[Entries from a figure question set]
━━━━━━━━━━━━━━━━━━━━

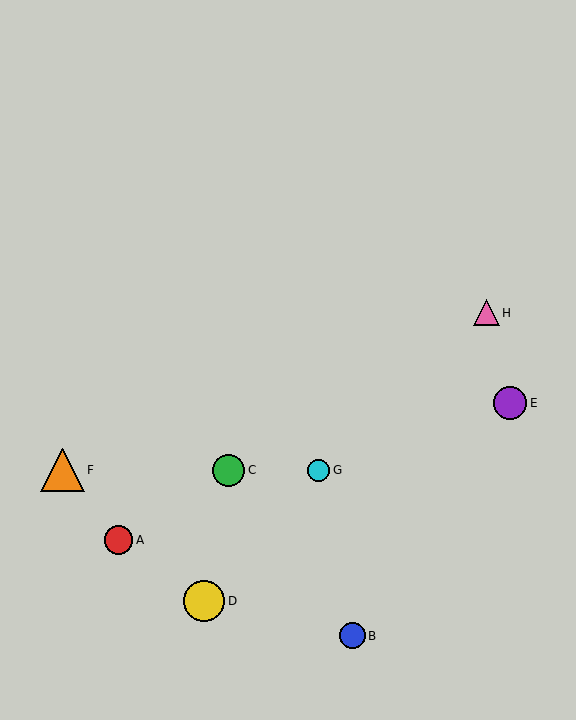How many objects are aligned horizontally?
3 objects (C, F, G) are aligned horizontally.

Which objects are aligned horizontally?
Objects C, F, G are aligned horizontally.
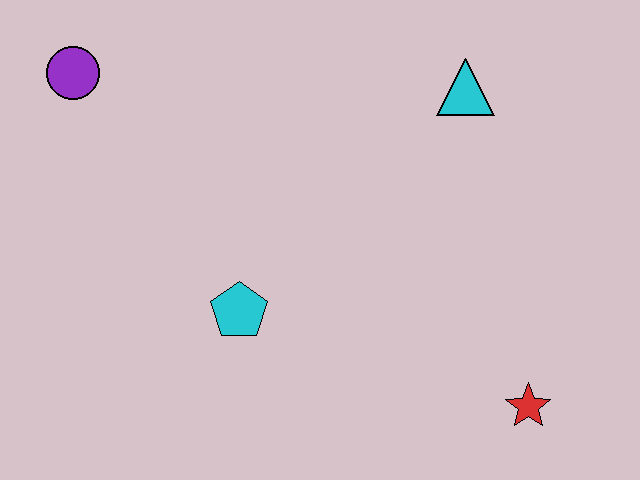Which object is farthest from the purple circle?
The red star is farthest from the purple circle.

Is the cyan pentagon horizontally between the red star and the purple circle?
Yes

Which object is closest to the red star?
The cyan pentagon is closest to the red star.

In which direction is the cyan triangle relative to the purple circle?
The cyan triangle is to the right of the purple circle.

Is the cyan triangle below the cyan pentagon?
No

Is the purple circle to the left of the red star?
Yes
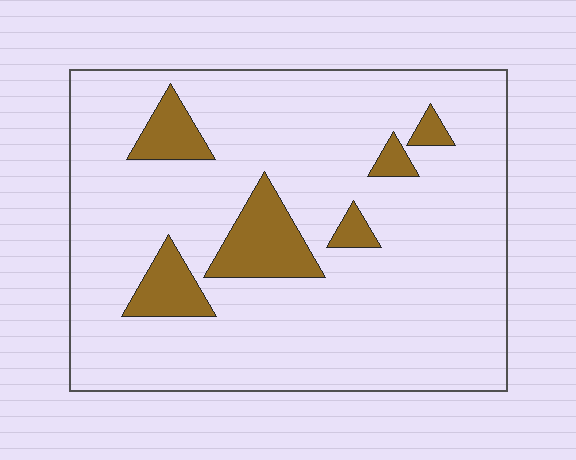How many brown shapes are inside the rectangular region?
6.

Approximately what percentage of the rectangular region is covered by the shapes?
Approximately 15%.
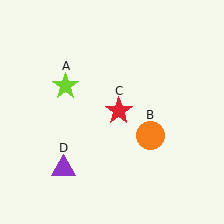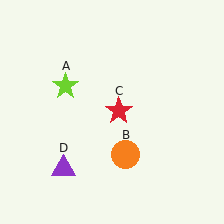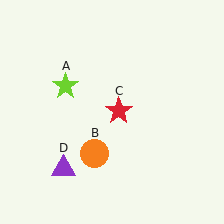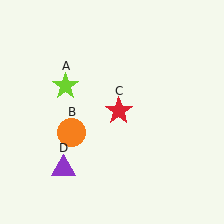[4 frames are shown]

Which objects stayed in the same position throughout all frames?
Lime star (object A) and red star (object C) and purple triangle (object D) remained stationary.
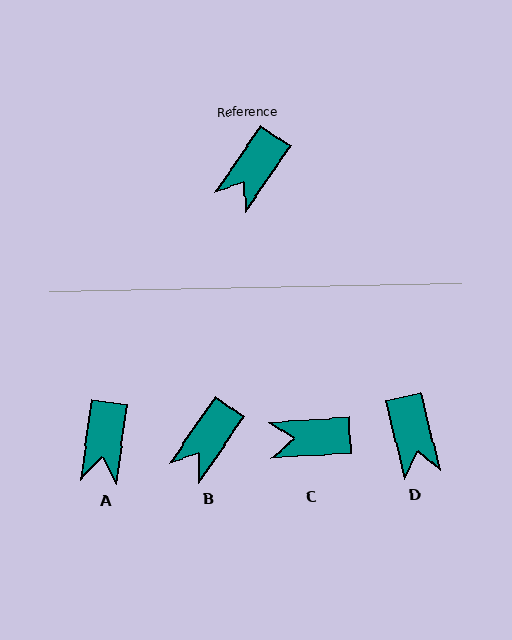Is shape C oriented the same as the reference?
No, it is off by about 52 degrees.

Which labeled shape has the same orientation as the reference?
B.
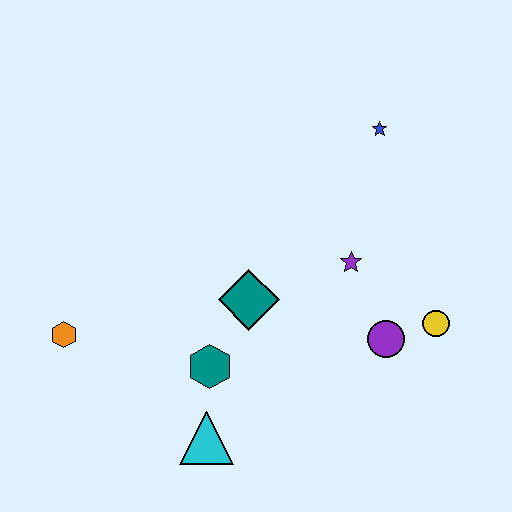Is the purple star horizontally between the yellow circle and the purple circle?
No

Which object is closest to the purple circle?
The yellow circle is closest to the purple circle.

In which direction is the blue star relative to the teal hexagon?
The blue star is above the teal hexagon.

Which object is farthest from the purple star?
The orange hexagon is farthest from the purple star.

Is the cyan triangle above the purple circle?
No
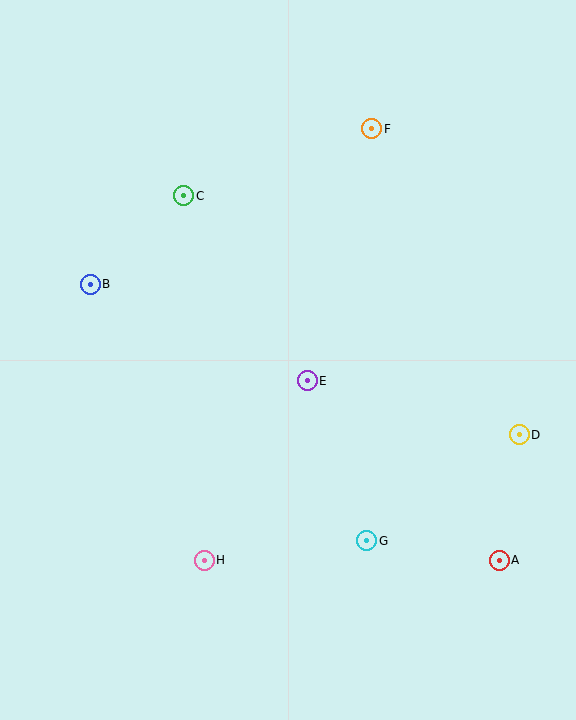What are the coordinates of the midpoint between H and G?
The midpoint between H and G is at (286, 550).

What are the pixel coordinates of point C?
Point C is at (184, 196).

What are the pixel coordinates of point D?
Point D is at (519, 435).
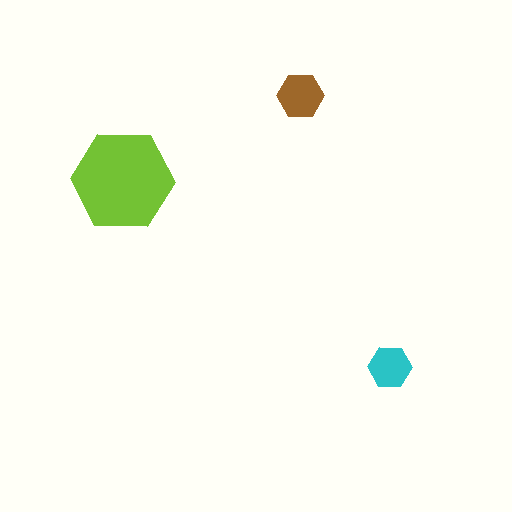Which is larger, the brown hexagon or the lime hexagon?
The lime one.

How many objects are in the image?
There are 3 objects in the image.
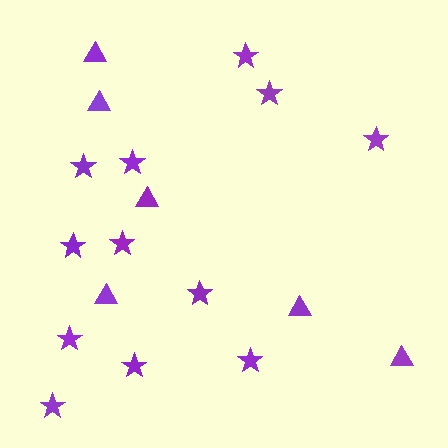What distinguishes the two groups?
There are 2 groups: one group of stars (12) and one group of triangles (6).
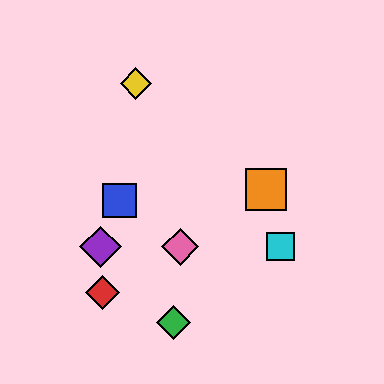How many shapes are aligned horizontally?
3 shapes (the purple diamond, the cyan square, the pink diamond) are aligned horizontally.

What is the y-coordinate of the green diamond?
The green diamond is at y≈322.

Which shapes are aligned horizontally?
The purple diamond, the cyan square, the pink diamond are aligned horizontally.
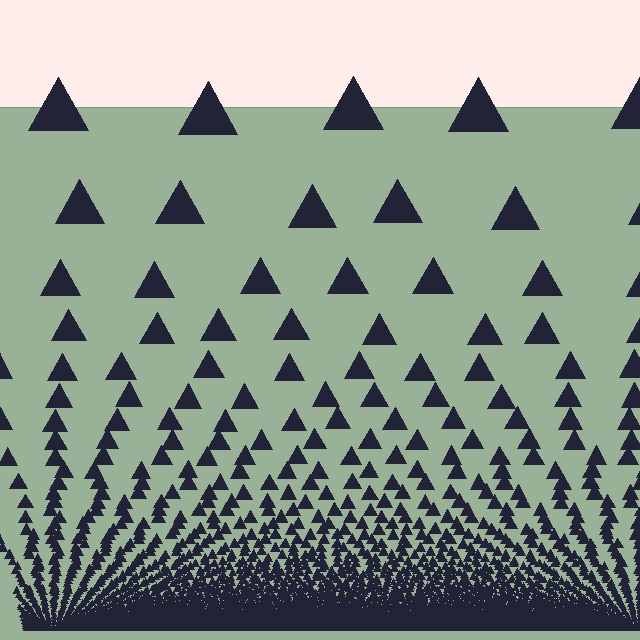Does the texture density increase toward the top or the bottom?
Density increases toward the bottom.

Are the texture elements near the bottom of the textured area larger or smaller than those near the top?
Smaller. The gradient is inverted — elements near the bottom are smaller and denser.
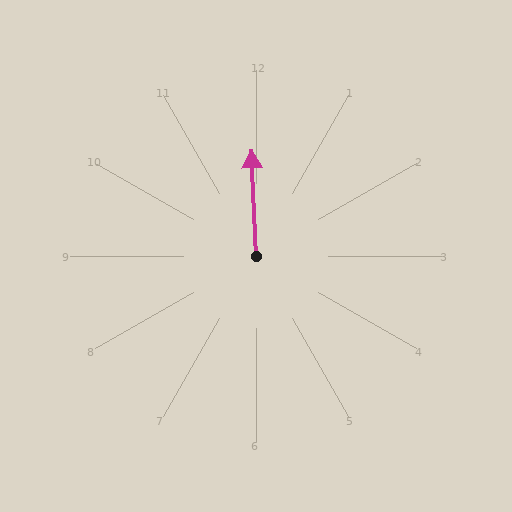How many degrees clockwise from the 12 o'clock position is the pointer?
Approximately 358 degrees.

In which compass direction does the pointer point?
North.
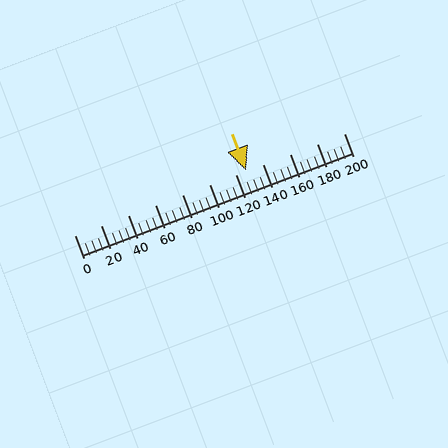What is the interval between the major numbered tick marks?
The major tick marks are spaced 20 units apart.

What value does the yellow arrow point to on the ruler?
The yellow arrow points to approximately 127.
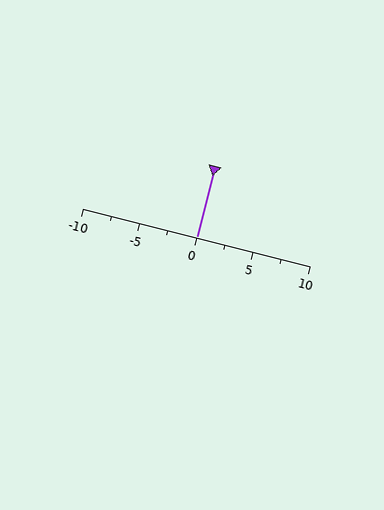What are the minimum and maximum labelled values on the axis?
The axis runs from -10 to 10.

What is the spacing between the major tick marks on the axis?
The major ticks are spaced 5 apart.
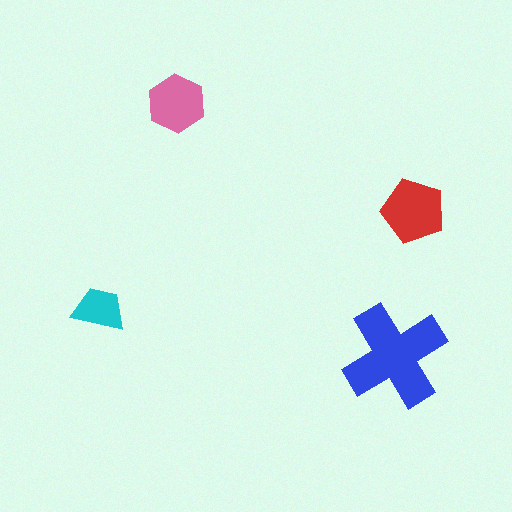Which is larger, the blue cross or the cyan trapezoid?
The blue cross.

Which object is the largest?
The blue cross.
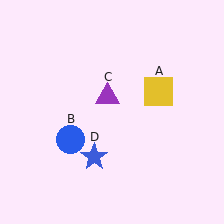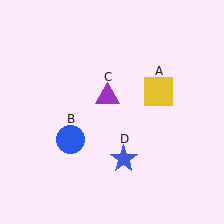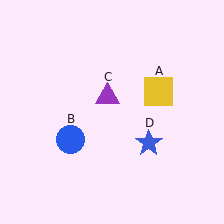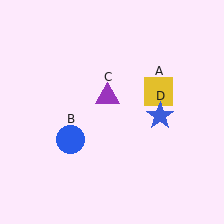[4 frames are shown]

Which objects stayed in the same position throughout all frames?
Yellow square (object A) and blue circle (object B) and purple triangle (object C) remained stationary.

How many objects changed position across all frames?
1 object changed position: blue star (object D).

━━━━━━━━━━━━━━━━━━━━

Quote the records above exactly, leaving out any pictures.

▶ Reply to the task
How many objects are aligned horizontally?
3 objects (C, F, G) are aligned horizontally.

Which objects are aligned horizontally?
Objects C, F, G are aligned horizontally.
Which object is farthest from the purple circle?
The red star is farthest from the purple circle.

Is the cyan pentagon horizontally between the red star and the purple circle?
Yes

Which object is closest to the red star?
The cyan pentagon is closest to the red star.

In which direction is the cyan triangle relative to the purple circle?
The cyan triangle is to the right of the purple circle.

Is the cyan triangle below the cyan pentagon?
No

Is the purple circle to the left of the red star?
Yes
How many brown shapes are inside the rectangular region?
6.

Approximately what percentage of the rectangular region is covered by the shapes?
Approximately 15%.
[4 frames are shown]

Which objects stayed in the same position throughout all frames?
Lime star (object A) and red star (object C) and purple triangle (object D) remained stationary.
Is shape C oriented the same as the reference?
No, it is off by about 52 degrees.

Which labeled shape has the same orientation as the reference?
B.
Is the purple star horizontally between the yellow circle and the purple circle?
No

Which object is closest to the purple circle?
The yellow circle is closest to the purple circle.

In which direction is the blue star relative to the teal hexagon?
The blue star is above the teal hexagon.

Which object is farthest from the purple star?
The orange hexagon is farthest from the purple star.

Is the cyan triangle above the purple circle?
No
What are the coordinates of the midpoint between H and G?
The midpoint between H and G is at (286, 550).

What are the pixel coordinates of point C?
Point C is at (184, 196).

What are the pixel coordinates of point D?
Point D is at (519, 435).
Which is larger, the brown hexagon or the lime hexagon?
The lime one.

How many objects are in the image?
There are 3 objects in the image.
What distinguishes the two groups?
There are 2 groups: one group of stars (12) and one group of triangles (6).
How many shapes are aligned horizontally?
3 shapes (the purple diamond, the cyan square, the pink diamond) are aligned horizontally.

What is the y-coordinate of the green diamond?
The green diamond is at y≈322.

Which shapes are aligned horizontally?
The purple diamond, the cyan square, the pink diamond are aligned horizontally.
Does the texture density increase toward the top or the bottom?
Density increases toward the bottom.

Are the texture elements near the bottom of the textured area larger or smaller than those near the top?
Smaller. The gradient is inverted — elements near the bottom are smaller and denser.
How many degrees clockwise from the 12 o'clock position is the pointer?
Approximately 358 degrees.

In which compass direction does the pointer point?
North.
What is the interval between the major numbered tick marks?
The major tick marks are spaced 20 units apart.

What value does the yellow arrow point to on the ruler?
The yellow arrow points to approximately 127.
What are the minimum and maximum labelled values on the axis?
The axis runs from -10 to 10.

What is the spacing between the major tick marks on the axis?
The major ticks are spaced 5 apart.
Which is larger, the blue cross or the cyan trapezoid?
The blue cross.

Which object is the largest?
The blue cross.
[4 frames are shown]

Which objects stayed in the same position throughout all frames?
Yellow square (object A) and blue circle (object B) and purple triangle (object C) remained stationary.

How many objects changed position across all frames?
1 object changed position: blue star (object D).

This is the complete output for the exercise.